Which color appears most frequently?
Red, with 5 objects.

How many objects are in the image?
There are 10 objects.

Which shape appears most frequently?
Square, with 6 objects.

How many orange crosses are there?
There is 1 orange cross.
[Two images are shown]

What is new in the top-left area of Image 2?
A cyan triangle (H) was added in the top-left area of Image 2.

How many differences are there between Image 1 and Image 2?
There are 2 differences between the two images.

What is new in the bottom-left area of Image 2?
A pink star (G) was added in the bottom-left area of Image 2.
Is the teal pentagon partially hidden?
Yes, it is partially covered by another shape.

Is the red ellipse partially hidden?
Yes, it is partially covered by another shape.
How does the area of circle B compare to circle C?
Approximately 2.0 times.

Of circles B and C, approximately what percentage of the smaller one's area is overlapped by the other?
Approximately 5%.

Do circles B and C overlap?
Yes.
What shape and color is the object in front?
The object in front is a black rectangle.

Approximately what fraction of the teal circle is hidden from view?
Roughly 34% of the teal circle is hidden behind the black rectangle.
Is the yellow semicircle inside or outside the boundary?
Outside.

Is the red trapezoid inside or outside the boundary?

----

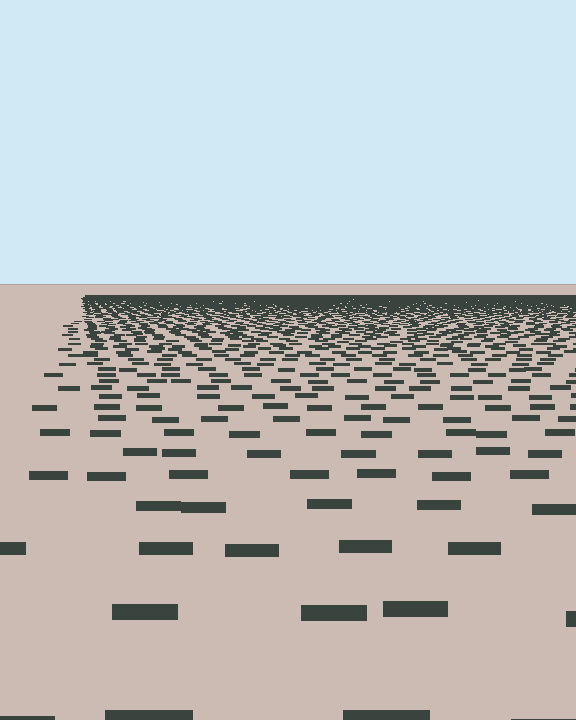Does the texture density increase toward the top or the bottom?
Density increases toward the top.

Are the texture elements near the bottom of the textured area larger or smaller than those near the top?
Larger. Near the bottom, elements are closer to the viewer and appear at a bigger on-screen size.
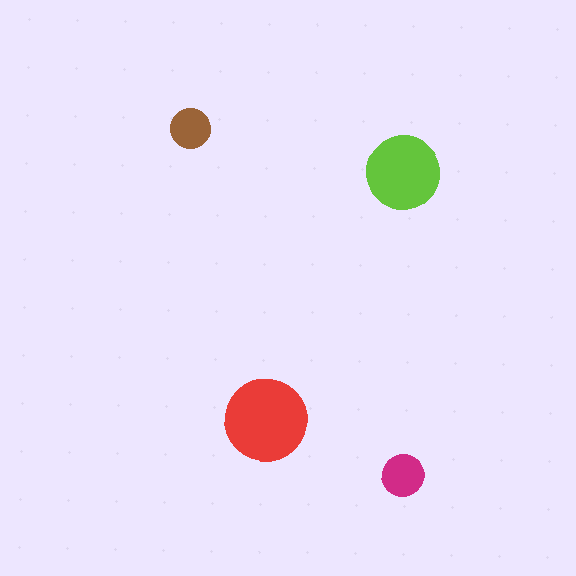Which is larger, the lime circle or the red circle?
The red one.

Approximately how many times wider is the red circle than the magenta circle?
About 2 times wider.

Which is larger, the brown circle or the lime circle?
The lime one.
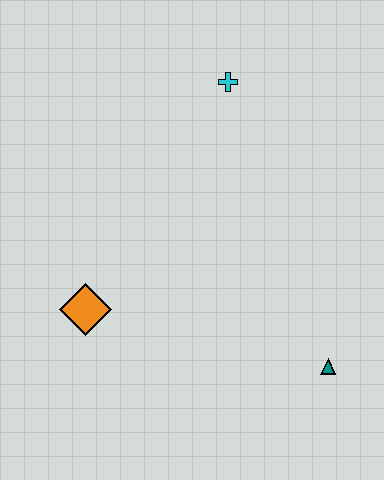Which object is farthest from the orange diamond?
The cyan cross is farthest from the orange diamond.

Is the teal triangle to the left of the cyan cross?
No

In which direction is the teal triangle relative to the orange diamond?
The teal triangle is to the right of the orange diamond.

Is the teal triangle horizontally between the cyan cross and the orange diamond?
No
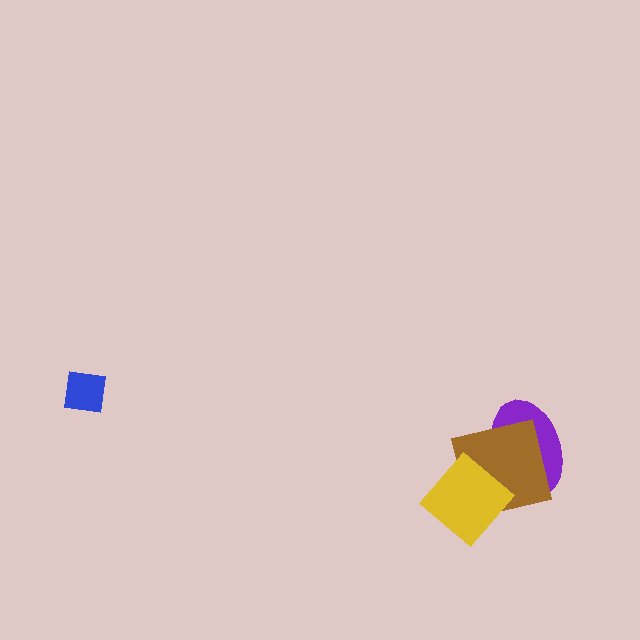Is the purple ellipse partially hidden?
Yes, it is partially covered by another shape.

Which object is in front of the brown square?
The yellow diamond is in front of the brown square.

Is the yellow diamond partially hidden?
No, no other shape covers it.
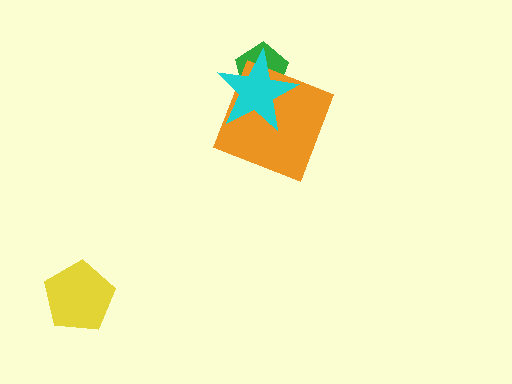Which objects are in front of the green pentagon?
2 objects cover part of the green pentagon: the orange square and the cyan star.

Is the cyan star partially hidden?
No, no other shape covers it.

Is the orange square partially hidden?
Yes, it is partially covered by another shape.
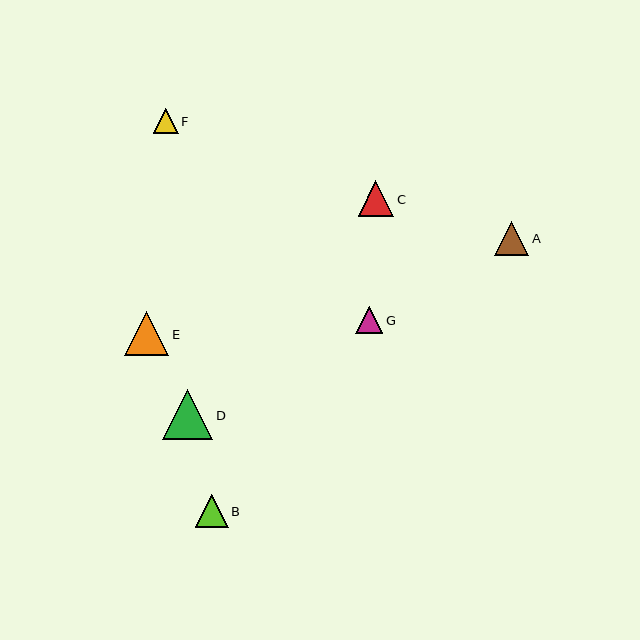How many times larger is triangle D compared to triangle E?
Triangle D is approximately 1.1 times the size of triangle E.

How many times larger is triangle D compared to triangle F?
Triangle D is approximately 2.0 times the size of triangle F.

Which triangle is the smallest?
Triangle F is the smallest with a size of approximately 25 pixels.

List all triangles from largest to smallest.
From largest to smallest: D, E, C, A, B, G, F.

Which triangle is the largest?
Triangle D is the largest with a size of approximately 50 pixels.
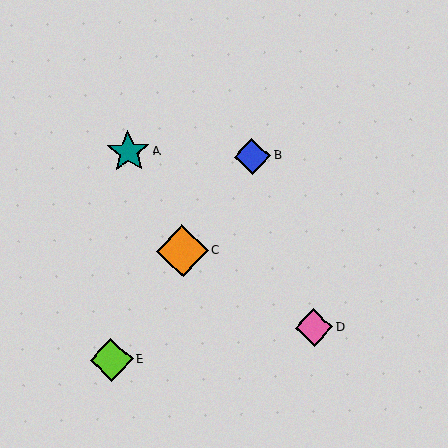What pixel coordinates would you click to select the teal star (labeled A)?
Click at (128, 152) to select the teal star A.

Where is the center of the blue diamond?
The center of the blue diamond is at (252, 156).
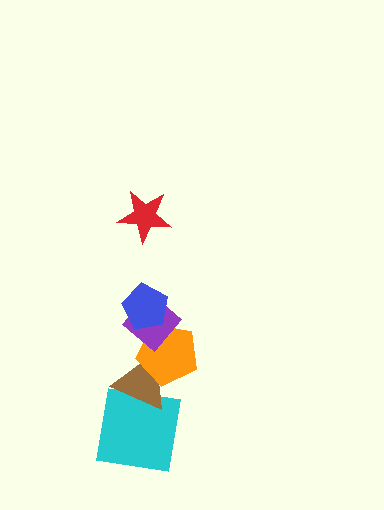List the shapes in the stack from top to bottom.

----

(Written exercise)
Output nothing except the lines from the line with "What shape and color is the object in front?" through the line with "Is the red trapezoid", copied exactly, end lines included.

(Answer to this problem)
What shape and color is the object in front?
The object in front is a black rectangle.

Approximately what fraction of the teal circle is hidden from view?
Roughly 34% of the teal circle is hidden behind the black rectangle.
Is the yellow semicircle inside or outside the boundary?
Outside.

Is the red trapezoid inside or outside the boundary?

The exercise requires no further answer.